> Listed records:
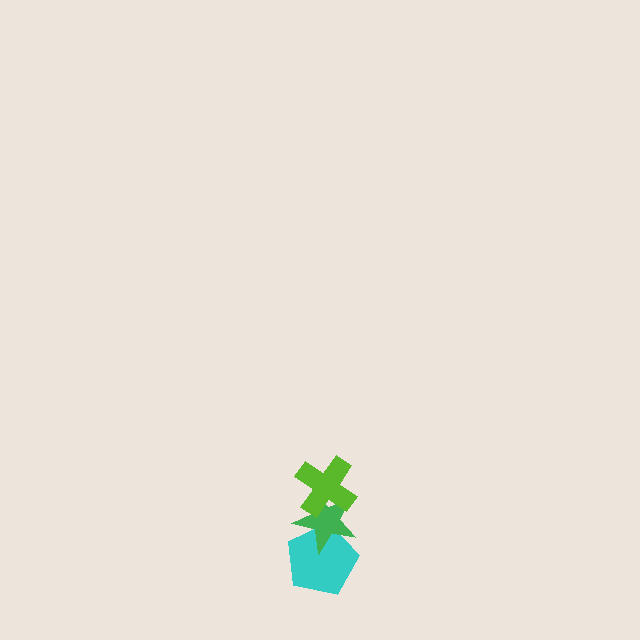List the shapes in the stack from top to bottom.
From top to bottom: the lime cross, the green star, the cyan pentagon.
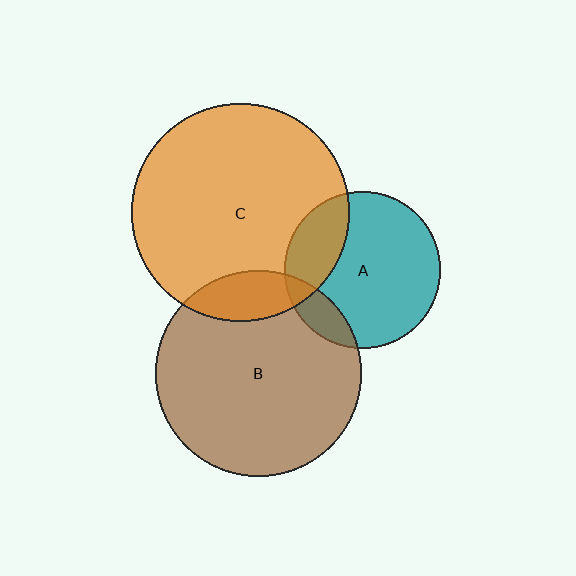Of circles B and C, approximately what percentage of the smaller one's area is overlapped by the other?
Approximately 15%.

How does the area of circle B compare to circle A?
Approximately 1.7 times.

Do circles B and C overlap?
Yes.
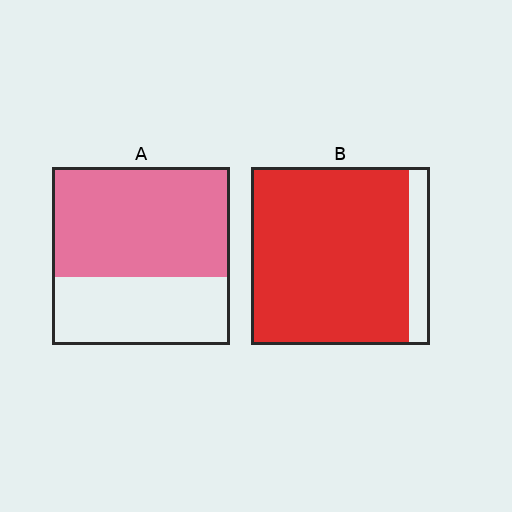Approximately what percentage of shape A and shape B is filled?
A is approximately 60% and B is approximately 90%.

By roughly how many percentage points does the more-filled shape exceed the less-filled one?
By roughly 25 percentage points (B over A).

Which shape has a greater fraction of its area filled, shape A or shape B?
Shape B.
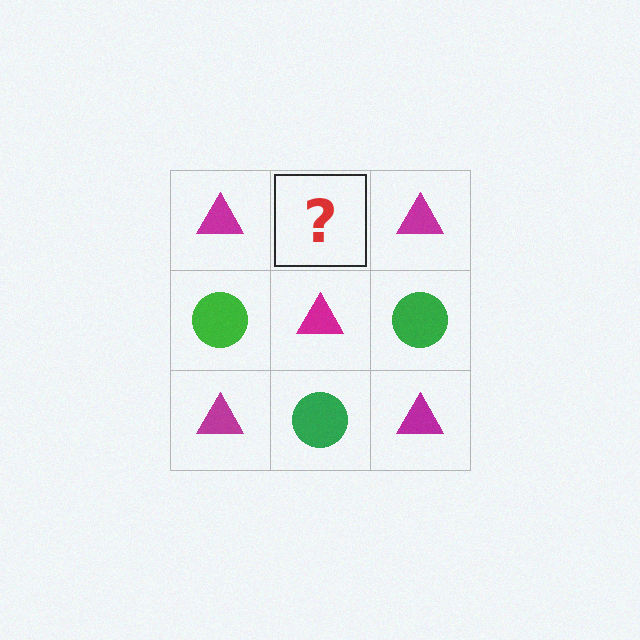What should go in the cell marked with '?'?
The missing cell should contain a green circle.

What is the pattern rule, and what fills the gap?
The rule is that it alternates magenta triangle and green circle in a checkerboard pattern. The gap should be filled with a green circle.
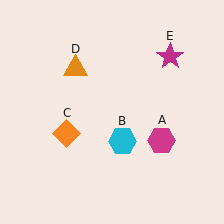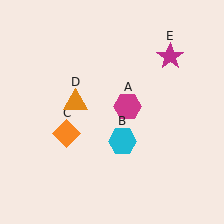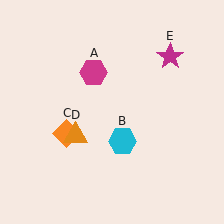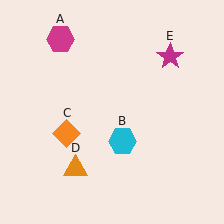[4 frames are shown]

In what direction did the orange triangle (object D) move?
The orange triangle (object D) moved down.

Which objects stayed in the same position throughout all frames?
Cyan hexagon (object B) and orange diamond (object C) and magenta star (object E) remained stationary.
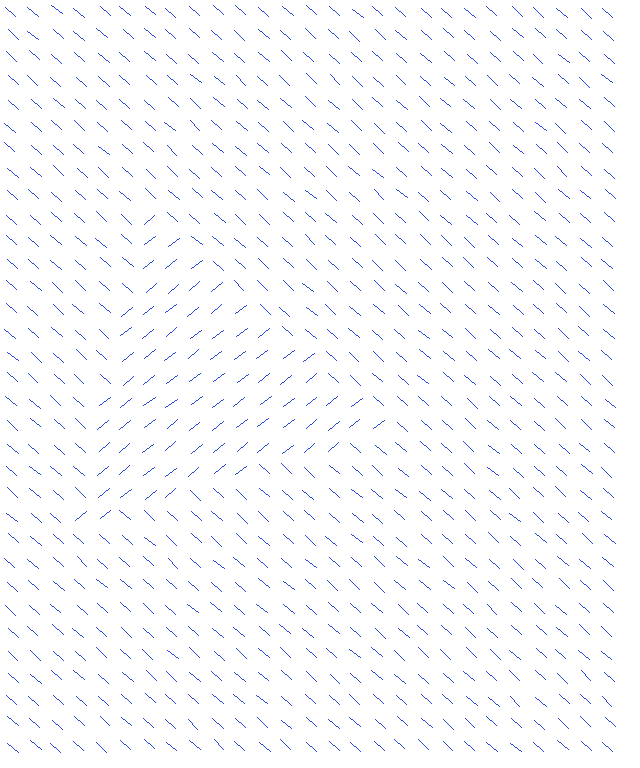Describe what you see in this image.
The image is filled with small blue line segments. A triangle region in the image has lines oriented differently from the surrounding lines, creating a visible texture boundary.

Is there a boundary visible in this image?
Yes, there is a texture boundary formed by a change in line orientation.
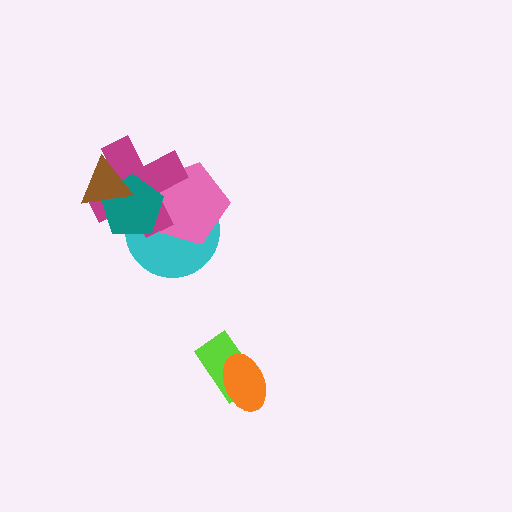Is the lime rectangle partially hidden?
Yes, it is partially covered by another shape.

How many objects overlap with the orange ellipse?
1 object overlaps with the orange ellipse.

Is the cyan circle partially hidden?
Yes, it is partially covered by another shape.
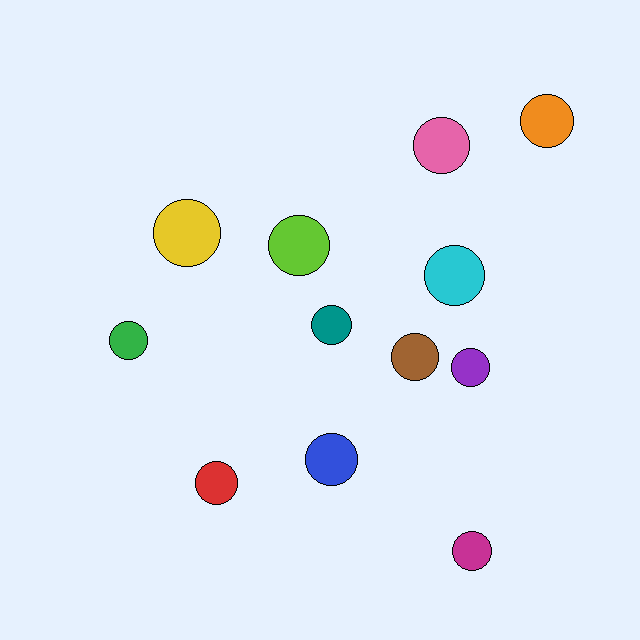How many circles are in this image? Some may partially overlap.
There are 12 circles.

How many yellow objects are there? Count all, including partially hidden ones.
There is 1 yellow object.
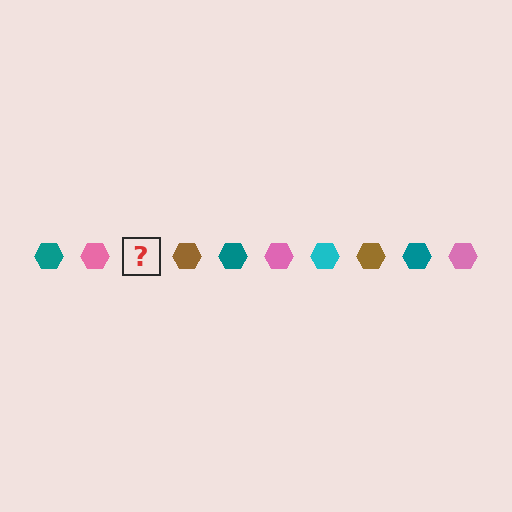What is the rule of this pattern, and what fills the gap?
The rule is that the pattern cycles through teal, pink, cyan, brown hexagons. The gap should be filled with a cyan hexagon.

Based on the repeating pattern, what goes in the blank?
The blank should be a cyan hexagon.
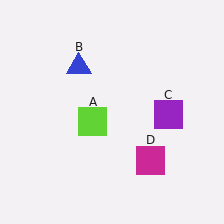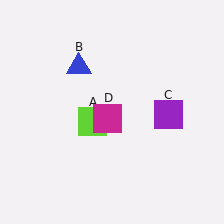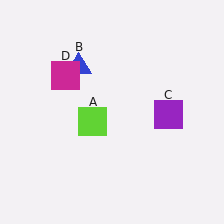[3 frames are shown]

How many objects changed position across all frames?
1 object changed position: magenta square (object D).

> What is being asked: Transcribe the whole listing, character for character, but not its images.

> Answer to the problem:
List the shapes in the stack from top to bottom.
From top to bottom: the lime cross, the green star, the cyan pentagon.
Of circles B and C, approximately what percentage of the smaller one's area is overlapped by the other?
Approximately 15%.

How does the area of circle B compare to circle A?
Approximately 1.7 times.

Do circles B and C overlap?
Yes.
Approximately what percentage of shape A and shape B is filled?
A is approximately 60% and B is approximately 90%.

By roughly how many percentage points does the more-filled shape exceed the less-filled one?
By roughly 25 percentage points (B over A).

Which shape has a greater fraction of its area filled, shape A or shape B?
Shape B.
What should go in the cell marked with '?'?
The missing cell should contain a green circle.

What is the pattern rule, and what fills the gap?
The rule is that it alternates magenta triangle and green circle in a checkerboard pattern. The gap should be filled with a green circle.
[4 frames are shown]

In what direction did the orange triangle (object D) move?
The orange triangle (object D) moved down.

Which objects stayed in the same position throughout all frames?
Cyan hexagon (object B) and orange diamond (object C) and magenta star (object E) remained stationary.
Describe what you see in this image.
The image is filled with small blue line segments. A triangle region in the image has lines oriented differently from the surrounding lines, creating a visible texture boundary.

Is there a boundary visible in this image?
Yes, there is a texture boundary formed by a change in line orientation.
Is the lime rectangle partially hidden?
Yes, it is partially covered by another shape.

How many objects overlap with the orange ellipse?
1 object overlaps with the orange ellipse.

Is the cyan circle partially hidden?
Yes, it is partially covered by another shape.
How many circles are in this image? Some may partially overlap.
There are 12 circles.

How many yellow objects are there? Count all, including partially hidden ones.
There is 1 yellow object.
What is the rule of this pattern, and what fills the gap?
The rule is that the pattern cycles through teal, pink, cyan, brown hexagons. The gap should be filled with a cyan hexagon.

Based on the repeating pattern, what goes in the blank?
The blank should be a cyan hexagon.
[3 frames are shown]

How many objects changed position across all frames?
1 object changed position: magenta square (object D).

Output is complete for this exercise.